> **What you are asked to do**:
Write out the entries again exactly as they are given.
────
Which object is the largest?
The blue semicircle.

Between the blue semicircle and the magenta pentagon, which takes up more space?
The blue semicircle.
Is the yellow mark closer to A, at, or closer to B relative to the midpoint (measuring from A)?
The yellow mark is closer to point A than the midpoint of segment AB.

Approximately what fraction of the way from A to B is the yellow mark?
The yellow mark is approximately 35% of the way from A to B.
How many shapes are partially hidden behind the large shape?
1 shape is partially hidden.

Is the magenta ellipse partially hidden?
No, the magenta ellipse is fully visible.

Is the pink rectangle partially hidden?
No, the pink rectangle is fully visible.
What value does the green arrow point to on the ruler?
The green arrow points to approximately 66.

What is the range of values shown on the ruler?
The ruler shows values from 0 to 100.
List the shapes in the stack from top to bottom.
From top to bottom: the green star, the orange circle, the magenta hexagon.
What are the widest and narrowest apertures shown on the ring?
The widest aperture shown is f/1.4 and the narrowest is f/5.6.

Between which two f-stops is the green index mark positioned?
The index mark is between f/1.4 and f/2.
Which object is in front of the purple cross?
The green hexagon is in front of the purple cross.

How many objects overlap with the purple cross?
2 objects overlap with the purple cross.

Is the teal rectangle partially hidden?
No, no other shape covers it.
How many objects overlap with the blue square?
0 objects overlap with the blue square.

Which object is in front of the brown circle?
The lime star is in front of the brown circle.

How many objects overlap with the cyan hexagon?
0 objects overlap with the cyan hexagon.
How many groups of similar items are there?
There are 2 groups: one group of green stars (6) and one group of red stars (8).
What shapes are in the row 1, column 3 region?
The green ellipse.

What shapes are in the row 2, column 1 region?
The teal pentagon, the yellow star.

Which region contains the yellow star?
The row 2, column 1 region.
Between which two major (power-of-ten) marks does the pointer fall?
────
> **Response below**:
Which object is the largest?
The blue semicircle.

Between the blue semicircle and the magenta pentagon, which takes up more space?
The blue semicircle.
Is the yellow mark closer to A, at, or closer to B relative to the midpoint (measuring from A)?
The yellow mark is closer to point A than the midpoint of segment AB.

Approximately what fraction of the way from A to B is the yellow mark?
The yellow mark is approximately 35% of the way from A to B.
How many shapes are partially hidden behind the large shape?
1 shape is partially hidden.

Is the magenta ellipse partially hidden?
No, the magenta ellipse is fully visible.

Is the pink rectangle partially hidden?
No, the pink rectangle is fully visible.
What value does the green arrow point to on the ruler?
The green arrow points to approximately 66.

What is the range of values shown on the ruler?
The ruler shows values from 0 to 100.
List the shapes in the stack from top to bottom.
From top to bottom: the green star, the orange circle, the magenta hexagon.
What are the widest and narrowest apertures shown on the ring?
The widest aperture shown is f/1.4 and the narrowest is f/5.6.

Between which two f-stops is the green index mark positioned?
The index mark is between f/1.4 and f/2.
Which object is in front of the purple cross?
The green hexagon is in front of the purple cross.

How many objects overlap with the purple cross?
2 objects overlap with the purple cross.

Is the teal rectangle partially hidden?
No, no other shape covers it.
How many objects overlap with the blue square?
0 objects overlap with the blue square.

Which object is in front of the brown circle?
The lime star is in front of the brown circle.

How many objects overlap with the cyan hexagon?
0 objects overlap with the cyan hexagon.
How many groups of similar items are there?
There are 2 groups: one group of green stars (6) and one group of red stars (8).
What shapes are in the row 1, column 3 region?
The green ellipse.

What shapes are in the row 2, column 1 region?
The teal pentagon, the yellow star.

Which region contains the yellow star?
The row 2, column 1 region.
Between which two major (power-of-ten) marks does the pointer fall?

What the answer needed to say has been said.